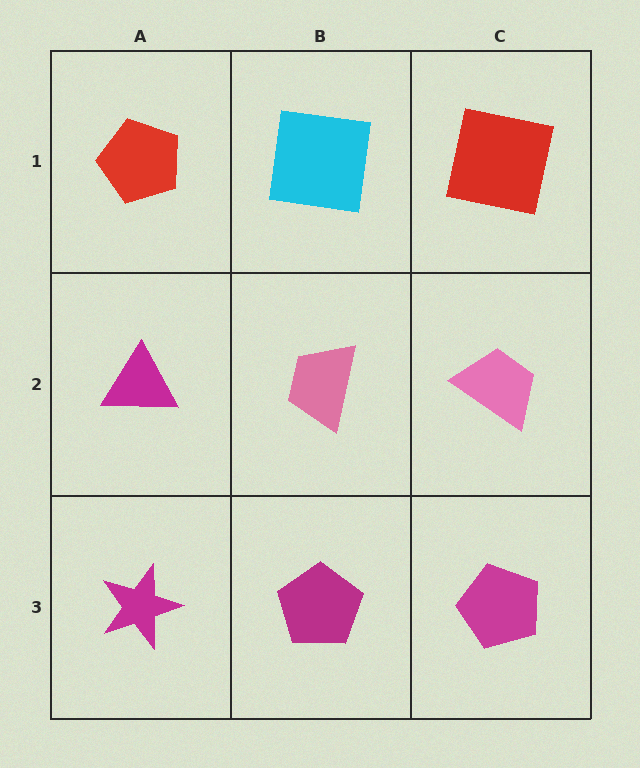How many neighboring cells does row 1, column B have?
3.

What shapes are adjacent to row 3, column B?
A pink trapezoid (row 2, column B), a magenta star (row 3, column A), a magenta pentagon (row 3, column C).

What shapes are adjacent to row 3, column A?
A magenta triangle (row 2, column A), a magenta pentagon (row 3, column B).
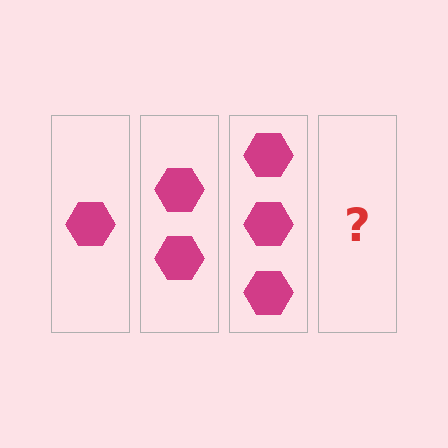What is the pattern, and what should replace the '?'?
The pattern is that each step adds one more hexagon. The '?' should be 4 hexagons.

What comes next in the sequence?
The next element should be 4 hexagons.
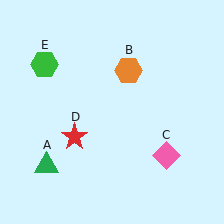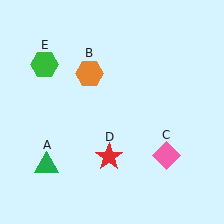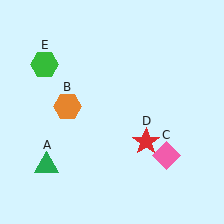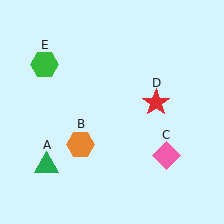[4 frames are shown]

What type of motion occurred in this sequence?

____________________

» Problem to solve: When you reach the line that contains "What comes next in the sequence?", start copying the listing word for word and stop only after its last line, without any pictures.

» Task response:
What comes next in the sequence?
The next element should be 4 hexagons.
[4 frames are shown]

What type of motion occurred in this sequence?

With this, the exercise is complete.